Stated goal: Set the listing down again exactly, please, apart from its pictures.

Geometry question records
** start **

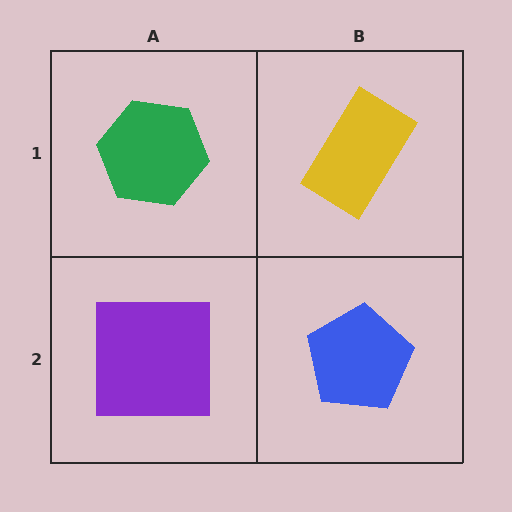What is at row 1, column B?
A yellow rectangle.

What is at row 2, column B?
A blue pentagon.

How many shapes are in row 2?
2 shapes.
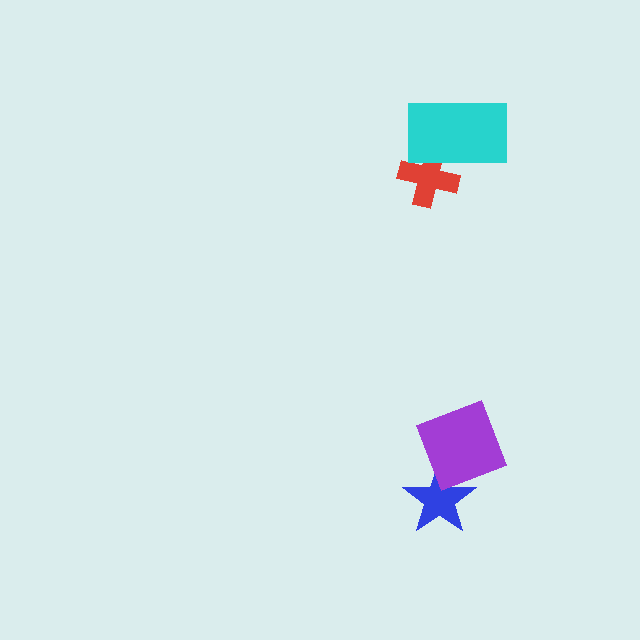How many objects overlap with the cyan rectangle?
1 object overlaps with the cyan rectangle.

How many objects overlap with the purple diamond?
1 object overlaps with the purple diamond.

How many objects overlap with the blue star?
1 object overlaps with the blue star.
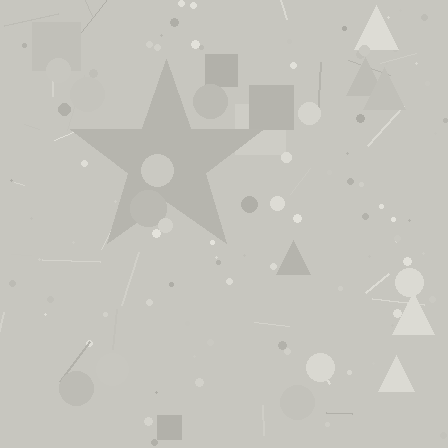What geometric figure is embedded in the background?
A star is embedded in the background.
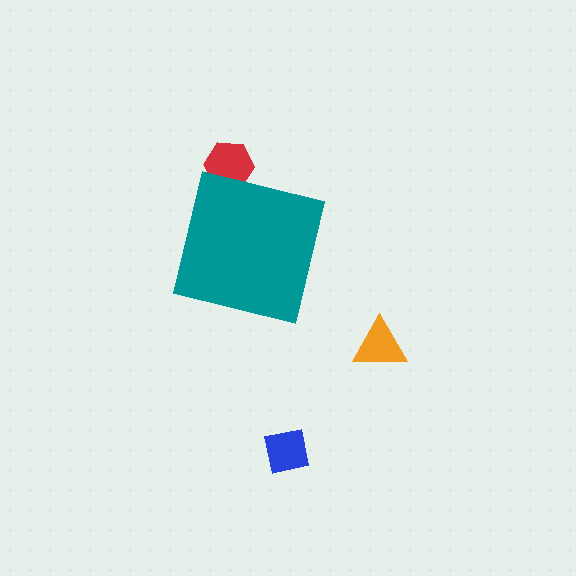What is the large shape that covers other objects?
A teal square.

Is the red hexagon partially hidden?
Yes, the red hexagon is partially hidden behind the teal square.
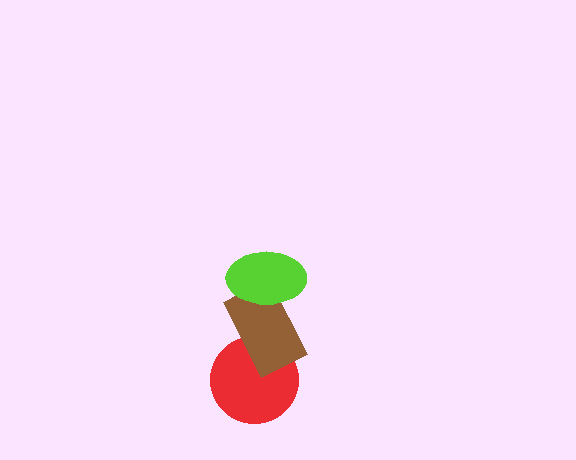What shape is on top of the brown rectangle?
The lime ellipse is on top of the brown rectangle.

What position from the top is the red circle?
The red circle is 3rd from the top.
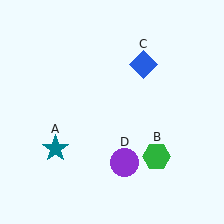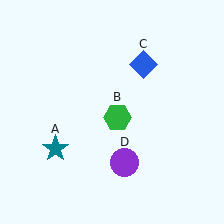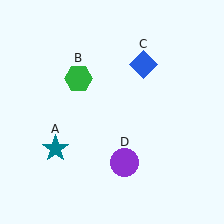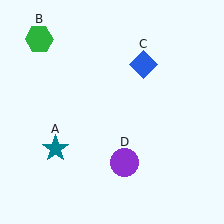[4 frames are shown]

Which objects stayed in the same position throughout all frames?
Teal star (object A) and blue diamond (object C) and purple circle (object D) remained stationary.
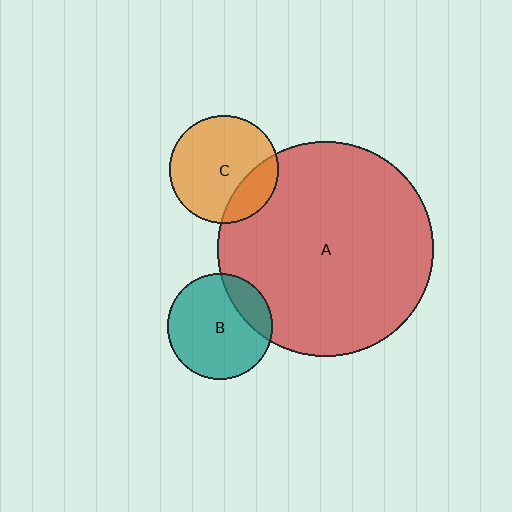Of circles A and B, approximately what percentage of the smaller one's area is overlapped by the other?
Approximately 20%.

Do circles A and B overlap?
Yes.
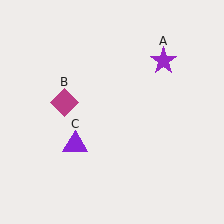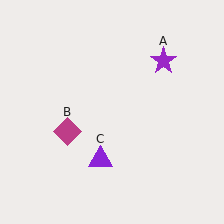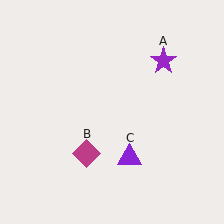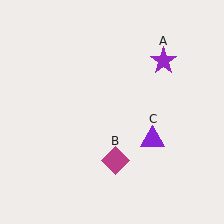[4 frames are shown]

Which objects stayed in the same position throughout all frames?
Purple star (object A) remained stationary.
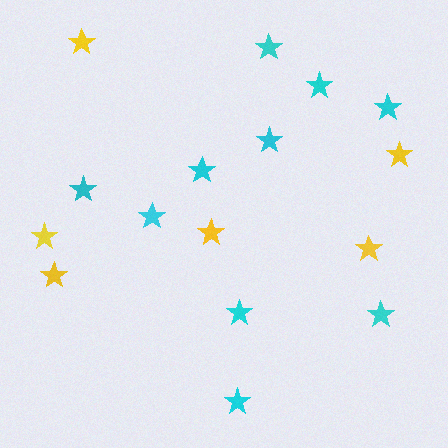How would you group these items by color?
There are 2 groups: one group of yellow stars (6) and one group of cyan stars (10).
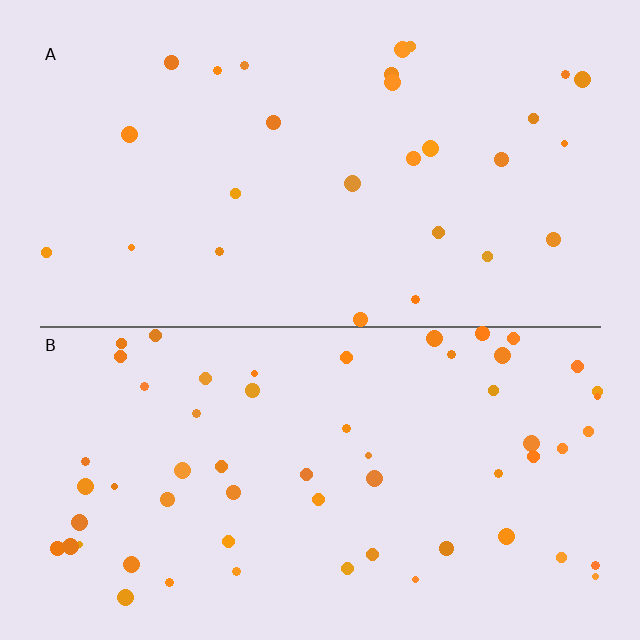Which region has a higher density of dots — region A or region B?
B (the bottom).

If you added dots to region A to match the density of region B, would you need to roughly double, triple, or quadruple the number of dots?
Approximately double.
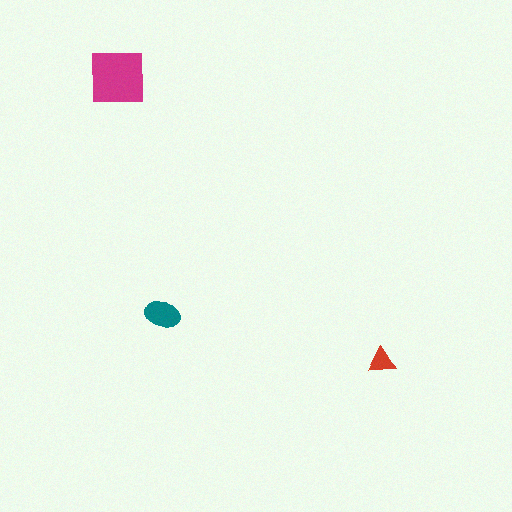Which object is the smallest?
The red triangle.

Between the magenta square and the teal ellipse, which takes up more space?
The magenta square.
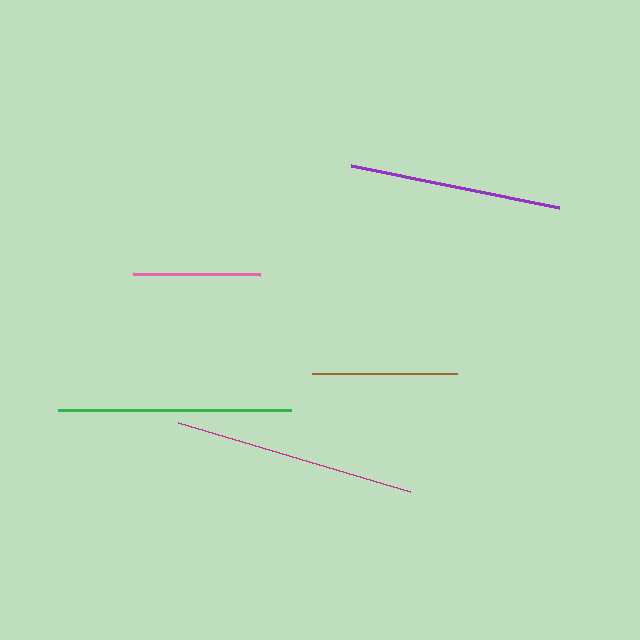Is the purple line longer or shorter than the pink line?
The purple line is longer than the pink line.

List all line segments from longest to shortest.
From longest to shortest: magenta and green (about equal), purple, brown, pink.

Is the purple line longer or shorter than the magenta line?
The magenta line is longer than the purple line.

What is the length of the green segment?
The green segment is approximately 233 pixels long.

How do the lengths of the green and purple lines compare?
The green and purple lines are approximately the same length.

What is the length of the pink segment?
The pink segment is approximately 127 pixels long.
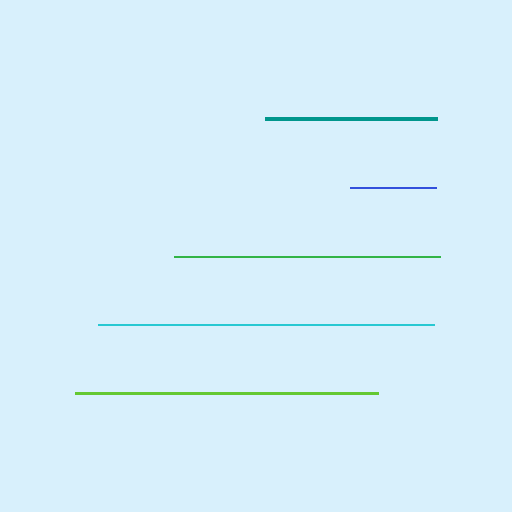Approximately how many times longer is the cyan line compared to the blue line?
The cyan line is approximately 3.9 times the length of the blue line.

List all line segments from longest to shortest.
From longest to shortest: cyan, lime, green, teal, blue.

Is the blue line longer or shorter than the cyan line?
The cyan line is longer than the blue line.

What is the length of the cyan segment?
The cyan segment is approximately 336 pixels long.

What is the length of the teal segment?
The teal segment is approximately 172 pixels long.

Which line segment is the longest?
The cyan line is the longest at approximately 336 pixels.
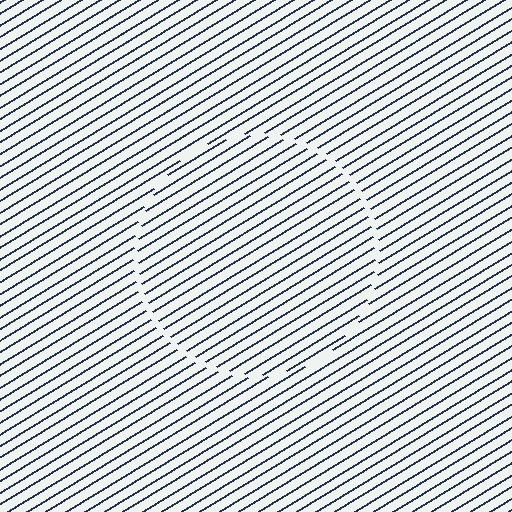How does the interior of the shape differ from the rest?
The interior of the shape contains the same grating, shifted by half a period — the contour is defined by the phase discontinuity where line-ends from the inner and outer gratings abut.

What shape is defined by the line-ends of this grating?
An illusory circle. The interior of the shape contains the same grating, shifted by half a period — the contour is defined by the phase discontinuity where line-ends from the inner and outer gratings abut.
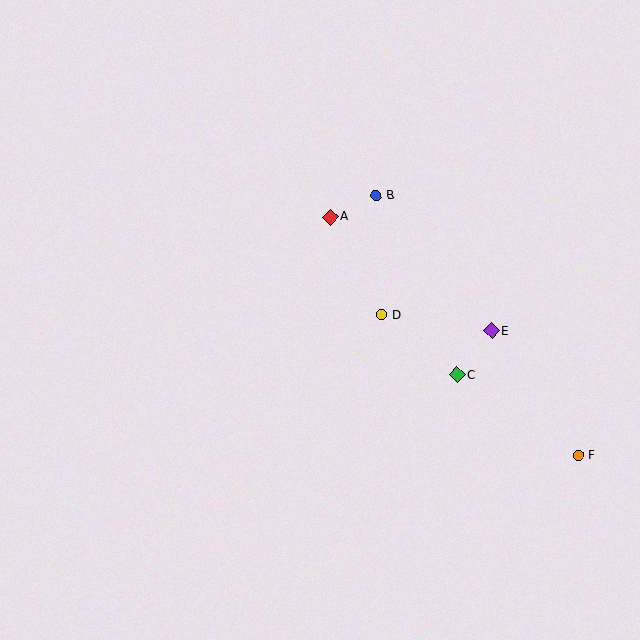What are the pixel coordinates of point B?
Point B is at (376, 196).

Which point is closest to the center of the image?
Point D at (382, 315) is closest to the center.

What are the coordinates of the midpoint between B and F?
The midpoint between B and F is at (477, 325).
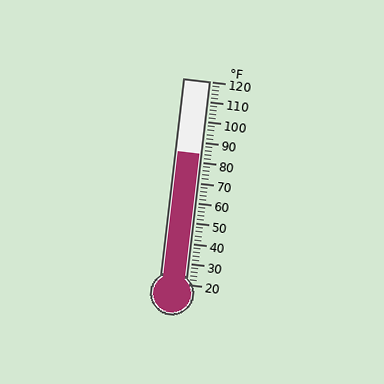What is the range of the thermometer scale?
The thermometer scale ranges from 20°F to 120°F.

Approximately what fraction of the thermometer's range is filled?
The thermometer is filled to approximately 65% of its range.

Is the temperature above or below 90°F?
The temperature is below 90°F.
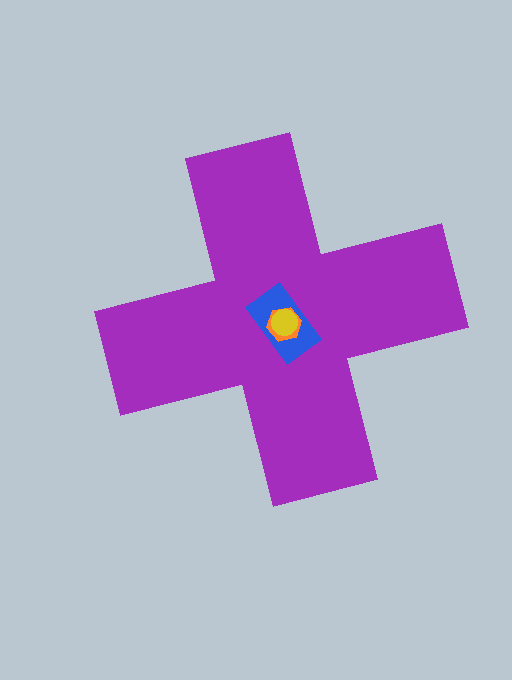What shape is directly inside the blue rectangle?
The orange hexagon.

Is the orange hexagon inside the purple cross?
Yes.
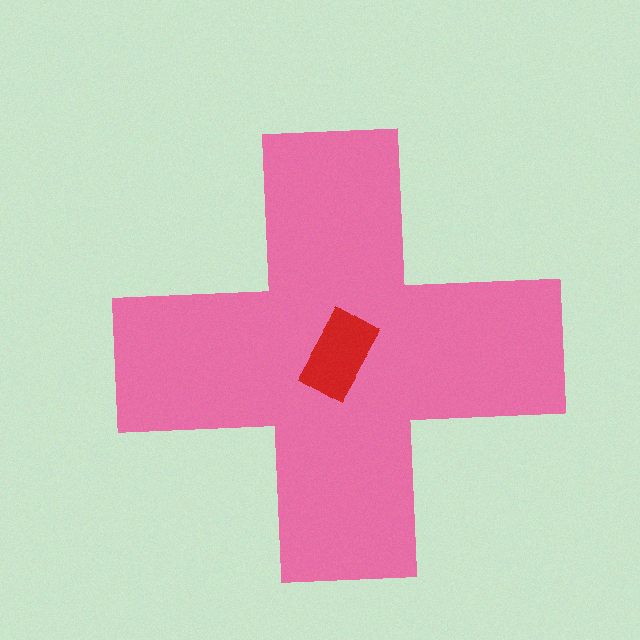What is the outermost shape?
The pink cross.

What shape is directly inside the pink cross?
The red rectangle.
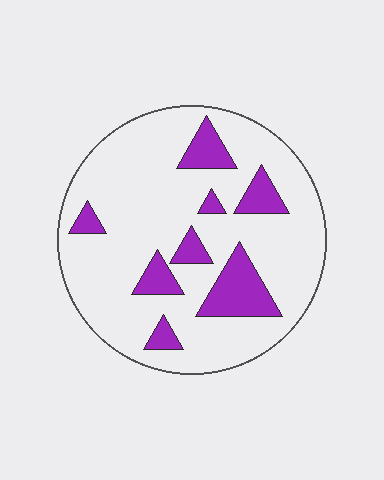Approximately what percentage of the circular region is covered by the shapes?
Approximately 20%.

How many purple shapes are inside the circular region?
8.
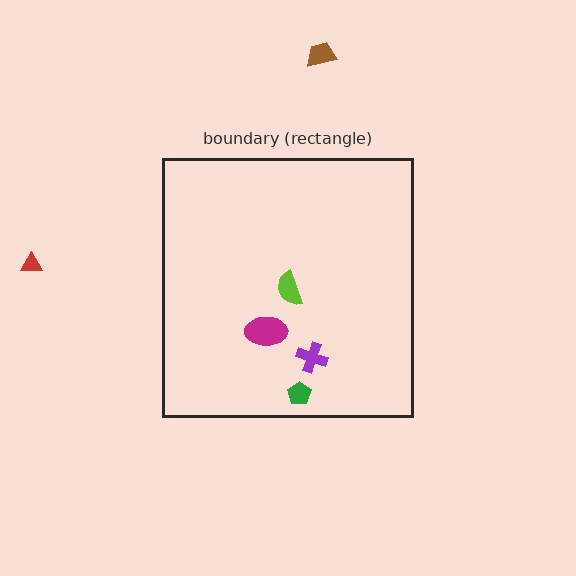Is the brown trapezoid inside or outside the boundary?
Outside.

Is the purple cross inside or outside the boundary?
Inside.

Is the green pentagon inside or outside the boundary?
Inside.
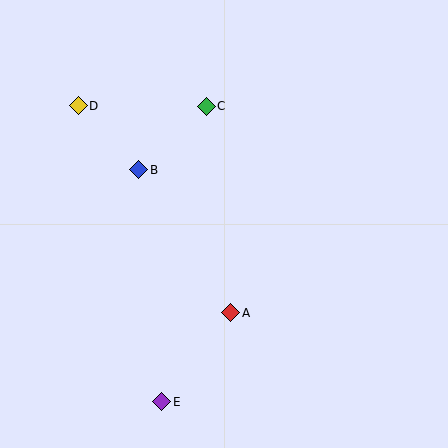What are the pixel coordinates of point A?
Point A is at (231, 313).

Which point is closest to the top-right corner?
Point C is closest to the top-right corner.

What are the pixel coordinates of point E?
Point E is at (162, 402).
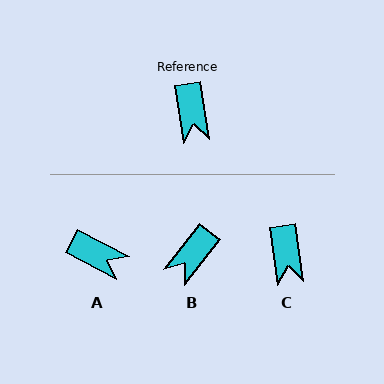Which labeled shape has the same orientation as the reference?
C.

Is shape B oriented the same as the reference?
No, it is off by about 46 degrees.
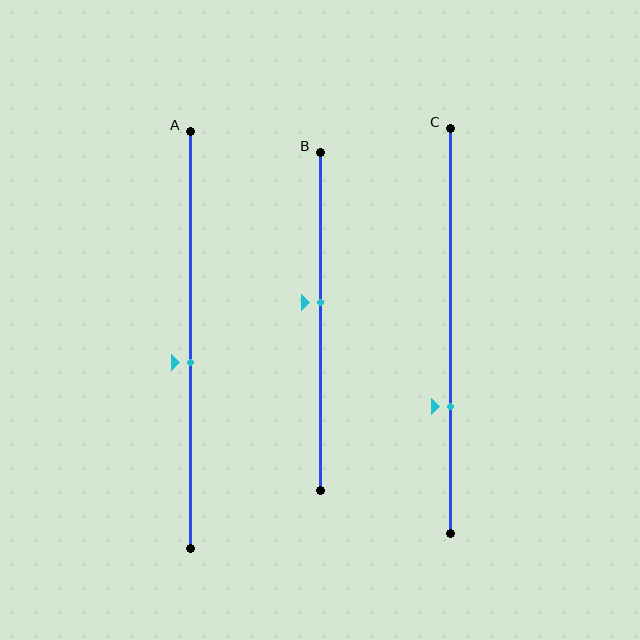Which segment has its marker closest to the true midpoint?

** end **

Solution for this task:
What is at row 1, column B?
A yellow rectangle.

What is at row 2, column B?
A blue pentagon.

How many shapes are in row 2?
2 shapes.
How many objects overlap with the cyan rectangle?
1 object overlaps with the cyan rectangle.

How many objects overlap with the purple diamond?
1 object overlaps with the purple diamond.

How many objects overlap with the blue star?
1 object overlaps with the blue star.
What geometric figure is embedded in the background?
A star is embedded in the background.
What is the large shape that covers other objects?
A teal square.

Is the red hexagon partially hidden?
Yes, the red hexagon is partially hidden behind the teal square.
What shape is on top of the brown rectangle?
The lime ellipse is on top of the brown rectangle.

What position from the top is the red circle?
The red circle is 3rd from the top.
[4 frames are shown]

Which objects stayed in the same position throughout all frames?
Teal star (object A) and blue diamond (object C) and purple circle (object D) remained stationary.
Of circles A and B, approximately what percentage of the smaller one's area is overlapped by the other?
Approximately 20%.

Do circles A and B overlap?
Yes.
[4 frames are shown]

Which objects stayed in the same position throughout all frames?
Purple star (object A) remained stationary.
How would you group these items by color?
There are 2 groups: one group of yellow stars (6) and one group of cyan stars (10).
Which region has a higher density of dots — region A or region B?
B (the bottom).

If you added dots to region A to match the density of region B, would you need to roughly double, triple, or quadruple the number of dots?
Approximately double.
Which object is the smallest?
The red triangle.

Between the magenta square and the teal ellipse, which takes up more space?
The magenta square.
Is the purple line longer or shorter than the pink line?
The purple line is longer than the pink line.

List all line segments from longest to shortest.
From longest to shortest: magenta and green (about equal), purple, brown, pink.

Is the purple line longer or shorter than the magenta line?
The magenta line is longer than the purple line.

What is the length of the green segment?
The green segment is approximately 233 pixels long.

How do the lengths of the green and purple lines compare?
The green and purple lines are approximately the same length.

What is the length of the pink segment?
The pink segment is approximately 127 pixels long.
Approximately how many times longer is the cyan line compared to the blue line?
The cyan line is approximately 3.9 times the length of the blue line.

List all line segments from longest to shortest.
From longest to shortest: cyan, lime, green, teal, blue.

Is the blue line longer or shorter than the cyan line?
The cyan line is longer than the blue line.

What is the length of the cyan segment?
The cyan segment is approximately 336 pixels long.

What is the length of the teal segment?
The teal segment is approximately 172 pixels long.

Which line segment is the longest?
The cyan line is the longest at approximately 336 pixels.
How does the interior of the shape differ from the rest?
The interior of the shape contains the same grating, shifted by half a period — the contour is defined by the phase discontinuity where line-ends from the inner and outer gratings abut.

What shape is defined by the line-ends of this grating?
An illusory circle. The interior of the shape contains the same grating, shifted by half a period — the contour is defined by the phase discontinuity where line-ends from the inner and outer gratings abut.
What are the pixel coordinates of point B?
Point B is at (376, 196).

Which point is closest to the center of the image?
Point D at (382, 315) is closest to the center.

What are the coordinates of the midpoint between B and F?
The midpoint between B and F is at (477, 325).
What is the range of the thermometer scale?
The thermometer scale ranges from 20°F to 120°F.

Approximately what fraction of the thermometer's range is filled?
The thermometer is filled to approximately 65% of its range.

Is the temperature above or below 90°F?
The temperature is below 90°F.
What shape is directly inside the blue rectangle?
The orange hexagon.

Is the orange hexagon inside the purple cross?
Yes.
What is the outermost shape?
The pink cross.

What shape is directly inside the pink cross?
The red rectangle.
Approximately what percentage of the circular region is covered by the shapes?
Approximately 20%.

How many purple shapes are inside the circular region?
8.
Is the brown trapezoid inside or outside the boundary?
Outside.

Is the purple cross inside or outside the boundary?
Inside.

Is the green pentagon inside or outside the boundary?
Inside.
What are the pixel coordinates of point A?
Point A is at (231, 313).

Which point is closest to the top-right corner?
Point C is closest to the top-right corner.

What are the pixel coordinates of point E?
Point E is at (162, 402).
Which labeled shape has the same orientation as the reference?
C.

Is shape B oriented the same as the reference?
No, it is off by about 46 degrees.
Which segment has its marker closest to the true midpoint?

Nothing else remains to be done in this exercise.